### Supplied data

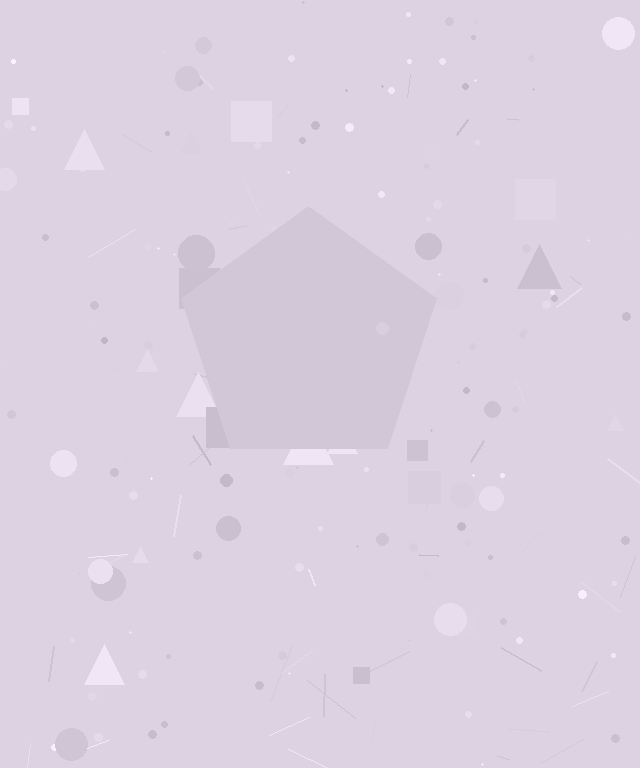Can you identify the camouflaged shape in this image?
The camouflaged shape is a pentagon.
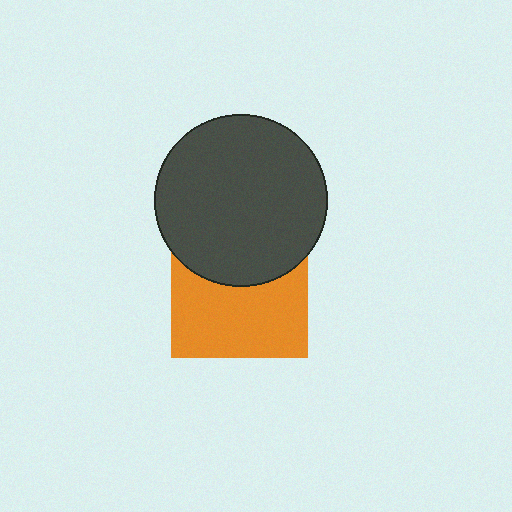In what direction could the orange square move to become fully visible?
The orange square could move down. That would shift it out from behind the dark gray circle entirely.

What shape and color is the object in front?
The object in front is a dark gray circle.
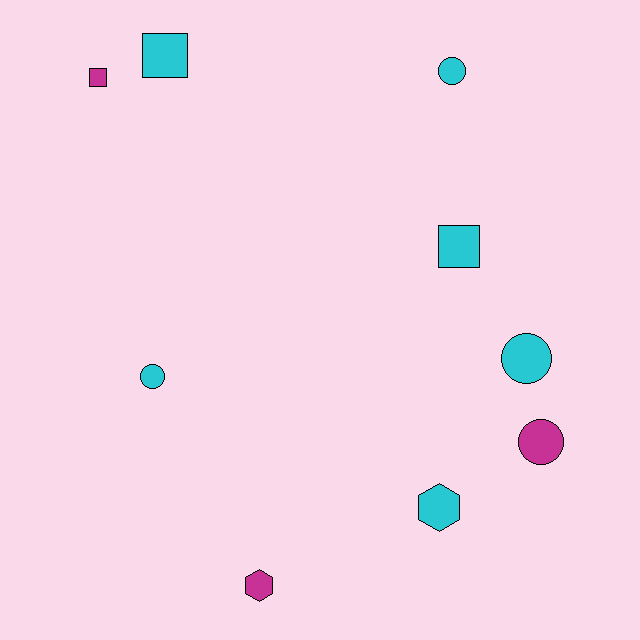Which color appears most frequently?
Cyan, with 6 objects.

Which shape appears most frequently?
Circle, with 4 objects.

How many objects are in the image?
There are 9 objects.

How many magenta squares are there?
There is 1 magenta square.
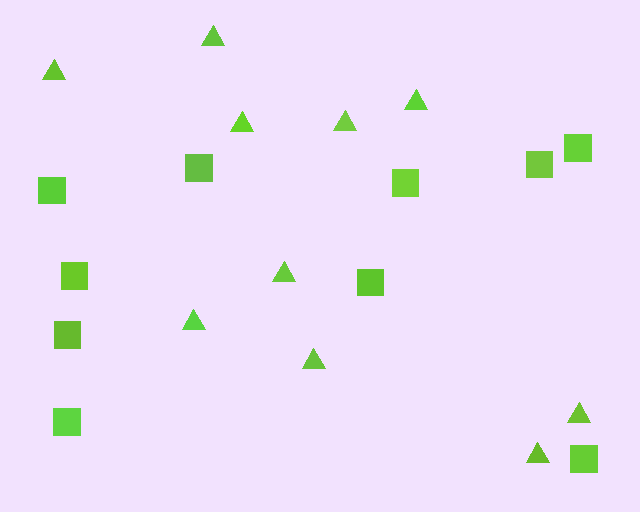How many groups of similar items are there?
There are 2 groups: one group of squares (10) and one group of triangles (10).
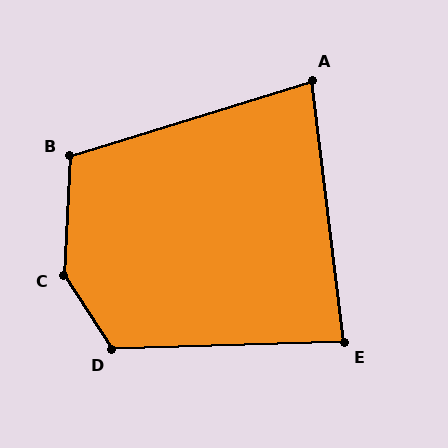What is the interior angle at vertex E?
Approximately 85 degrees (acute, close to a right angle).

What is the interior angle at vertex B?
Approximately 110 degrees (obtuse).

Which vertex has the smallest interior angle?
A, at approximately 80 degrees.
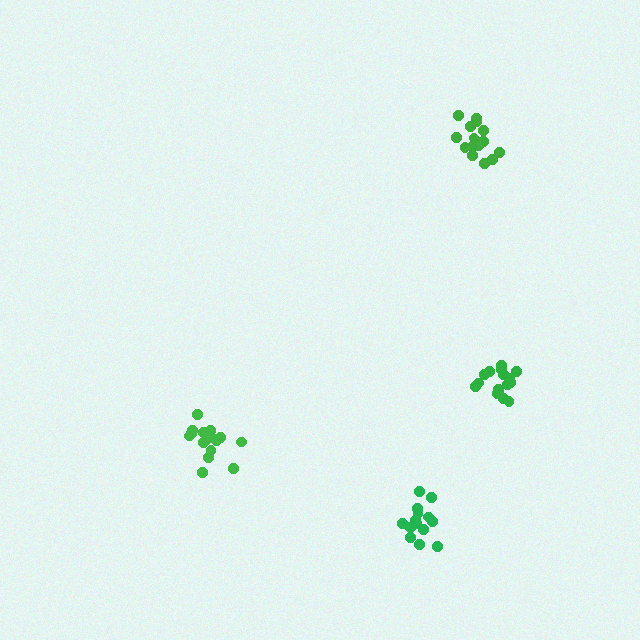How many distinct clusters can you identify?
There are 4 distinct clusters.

### Exercise goal
Skip the pictures and retype exactly the lines from the one that contains "What is the interior angle at vertex B?" to the last line of the records.

### Solution below
What is the interior angle at vertex B?
Approximately 110 degrees (obtuse).

Which vertex has the smallest interior angle?
A, at approximately 80 degrees.
How many distinct clusters can you identify?
There are 4 distinct clusters.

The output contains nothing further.